══ ENTRIES SHOWN ══
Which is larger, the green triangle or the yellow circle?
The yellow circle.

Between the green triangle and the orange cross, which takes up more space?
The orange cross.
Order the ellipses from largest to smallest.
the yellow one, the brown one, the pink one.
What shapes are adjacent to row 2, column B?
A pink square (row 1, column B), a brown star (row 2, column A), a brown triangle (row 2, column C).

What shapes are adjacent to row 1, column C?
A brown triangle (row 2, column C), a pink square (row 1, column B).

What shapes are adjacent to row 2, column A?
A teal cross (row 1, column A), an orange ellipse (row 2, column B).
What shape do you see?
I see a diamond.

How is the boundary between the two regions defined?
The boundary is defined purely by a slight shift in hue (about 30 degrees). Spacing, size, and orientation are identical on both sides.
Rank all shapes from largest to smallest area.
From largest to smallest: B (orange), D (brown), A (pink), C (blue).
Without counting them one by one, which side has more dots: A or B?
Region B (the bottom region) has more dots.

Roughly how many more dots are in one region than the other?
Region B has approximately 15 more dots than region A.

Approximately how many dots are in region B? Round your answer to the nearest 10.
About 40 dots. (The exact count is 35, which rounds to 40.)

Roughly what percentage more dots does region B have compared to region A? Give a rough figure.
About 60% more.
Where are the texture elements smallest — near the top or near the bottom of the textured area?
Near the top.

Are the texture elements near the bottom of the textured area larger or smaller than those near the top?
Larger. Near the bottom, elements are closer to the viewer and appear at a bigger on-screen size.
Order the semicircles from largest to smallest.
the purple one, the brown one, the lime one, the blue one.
═══
══ ENTRIES SHOWN ══
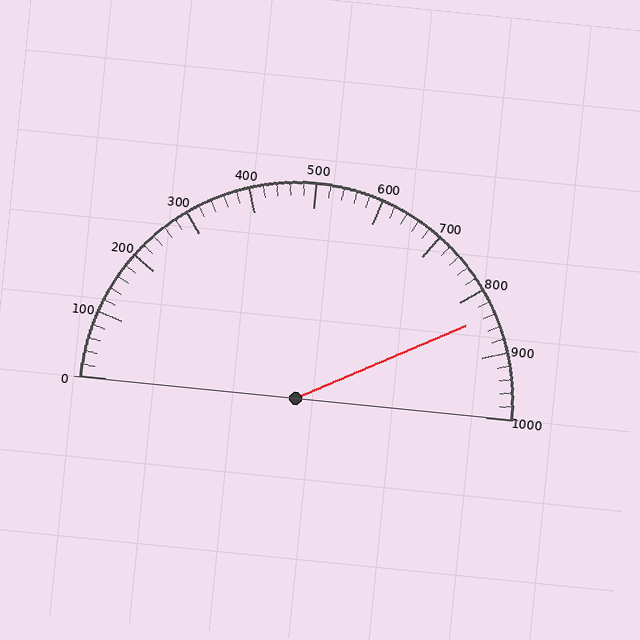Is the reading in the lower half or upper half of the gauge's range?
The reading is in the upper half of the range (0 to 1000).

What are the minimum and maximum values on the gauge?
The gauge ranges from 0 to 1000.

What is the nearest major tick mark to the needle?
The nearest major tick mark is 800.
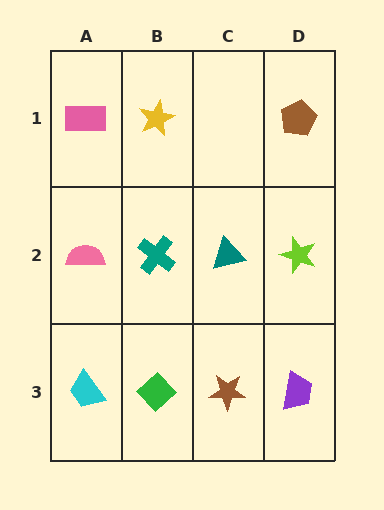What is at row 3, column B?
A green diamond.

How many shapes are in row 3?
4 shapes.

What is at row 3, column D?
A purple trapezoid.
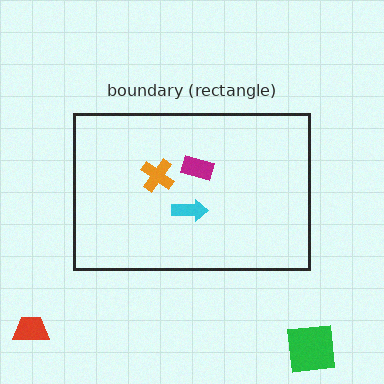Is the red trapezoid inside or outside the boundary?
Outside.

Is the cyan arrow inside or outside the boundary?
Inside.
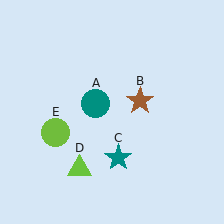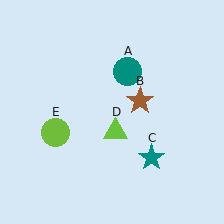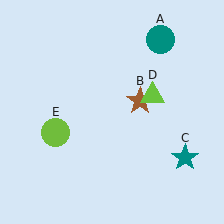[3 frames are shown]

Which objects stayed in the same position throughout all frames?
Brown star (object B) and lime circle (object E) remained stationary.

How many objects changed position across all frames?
═══
■ STATED EXERCISE ■
Reproduce exactly the lines from the line with "Which objects stayed" through the line with "How many objects", both end lines included, and only those lines.

■ WORKED ANSWER ■
Which objects stayed in the same position throughout all frames?
Brown star (object B) and lime circle (object E) remained stationary.

How many objects changed position across all frames?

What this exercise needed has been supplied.